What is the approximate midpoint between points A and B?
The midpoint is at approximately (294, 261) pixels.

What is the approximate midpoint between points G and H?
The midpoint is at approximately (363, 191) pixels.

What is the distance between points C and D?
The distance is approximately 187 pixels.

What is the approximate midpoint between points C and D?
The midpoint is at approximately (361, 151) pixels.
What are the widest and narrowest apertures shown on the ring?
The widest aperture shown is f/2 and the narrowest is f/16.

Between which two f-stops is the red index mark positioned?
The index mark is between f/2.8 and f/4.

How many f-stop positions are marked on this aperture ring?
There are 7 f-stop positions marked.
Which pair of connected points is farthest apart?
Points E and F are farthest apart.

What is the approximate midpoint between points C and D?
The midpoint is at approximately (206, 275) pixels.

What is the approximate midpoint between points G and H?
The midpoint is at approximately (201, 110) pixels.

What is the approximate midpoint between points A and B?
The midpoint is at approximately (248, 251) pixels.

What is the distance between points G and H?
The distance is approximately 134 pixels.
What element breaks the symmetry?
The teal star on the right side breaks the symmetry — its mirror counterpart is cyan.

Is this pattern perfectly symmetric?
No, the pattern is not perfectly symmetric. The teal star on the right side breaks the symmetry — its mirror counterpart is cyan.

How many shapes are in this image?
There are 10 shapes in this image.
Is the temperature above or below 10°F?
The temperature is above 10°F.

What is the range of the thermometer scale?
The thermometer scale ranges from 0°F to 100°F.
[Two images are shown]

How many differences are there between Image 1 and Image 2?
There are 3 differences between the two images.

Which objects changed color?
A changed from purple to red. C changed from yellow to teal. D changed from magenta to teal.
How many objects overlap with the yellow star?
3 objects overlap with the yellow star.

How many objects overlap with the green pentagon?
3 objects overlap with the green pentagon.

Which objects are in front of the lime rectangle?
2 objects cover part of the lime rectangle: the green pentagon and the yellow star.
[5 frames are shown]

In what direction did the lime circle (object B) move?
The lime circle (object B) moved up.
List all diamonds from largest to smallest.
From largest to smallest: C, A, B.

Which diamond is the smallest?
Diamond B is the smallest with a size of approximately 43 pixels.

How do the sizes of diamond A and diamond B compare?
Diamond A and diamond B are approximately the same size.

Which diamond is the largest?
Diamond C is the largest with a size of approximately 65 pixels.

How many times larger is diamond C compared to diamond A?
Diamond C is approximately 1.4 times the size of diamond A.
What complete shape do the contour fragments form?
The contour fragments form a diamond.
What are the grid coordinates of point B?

■ **DIRECTIONS**
All of the material above needs to be retyped word for word.

■ **RESULT OF THIS EXERCISE**
What is the approximate midpoint between points A and B?
The midpoint is at approximately (294, 261) pixels.

What is the approximate midpoint between points G and H?
The midpoint is at approximately (363, 191) pixels.

What is the distance between points C and D?
The distance is approximately 187 pixels.

What is the approximate midpoint between points C and D?
The midpoint is at approximately (361, 151) pixels.
What are the widest and narrowest apertures shown on the ring?
The widest aperture shown is f/2 and the narrowest is f/16.

Between which two f-stops is the red index mark positioned?
The index mark is between f/2.8 and f/4.

How many f-stop positions are marked on this aperture ring?
There are 7 f-stop positions marked.
Which pair of connected points is farthest apart?
Points E and F are farthest apart.

What is the approximate midpoint between points C and D?
The midpoint is at approximately (206, 275) pixels.

What is the approximate midpoint between points G and H?
The midpoint is at approximately (201, 110) pixels.

What is the approximate midpoint between points A and B?
The midpoint is at approximately (248, 251) pixels.

What is the distance between points G and H?
The distance is approximately 134 pixels.
What element breaks the symmetry?
The teal star on the right side breaks the symmetry — its mirror counterpart is cyan.

Is this pattern perfectly symmetric?
No, the pattern is not perfectly symmetric. The teal star on the right side breaks the symmetry — its mirror counterpart is cyan.

How many shapes are in this image?
There are 10 shapes in this image.
Is the temperature above or below 10°F?
The temperature is above 10°F.

What is the range of the thermometer scale?
The thermometer scale ranges from 0°F to 100°F.
[Two images are shown]

How many differences are there between Image 1 and Image 2?
There are 3 differences between the two images.

Which objects changed color?
A changed from purple to red. C changed from yellow to teal. D changed from magenta to teal.
How many objects overlap with the yellow star?
3 objects overlap with the yellow star.

How many objects overlap with the green pentagon?
3 objects overlap with the green pentagon.

Which objects are in front of the lime rectangle?
2 objects cover part of the lime rectangle: the green pentagon and the yellow star.
[5 frames are shown]

In what direction did the lime circle (object B) move?
The lime circle (object B) moved up.
List all diamonds from largest to smallest.
From largest to smallest: C, A, B.

Which diamond is the smallest?
Diamond B is the smallest with a size of approximately 43 pixels.

How do the sizes of diamond A and diamond B compare?
Diamond A and diamond B are approximately the same size.

Which diamond is the largest?
Diamond C is the largest with a size of approximately 65 pixels.

How many times larger is diamond C compared to diamond A?
Diamond C is approximately 1.4 times the size of diamond A.
What complete shape do the contour fragments form?
The contour fragments form a diamond.
What are the grid coordinates of point B?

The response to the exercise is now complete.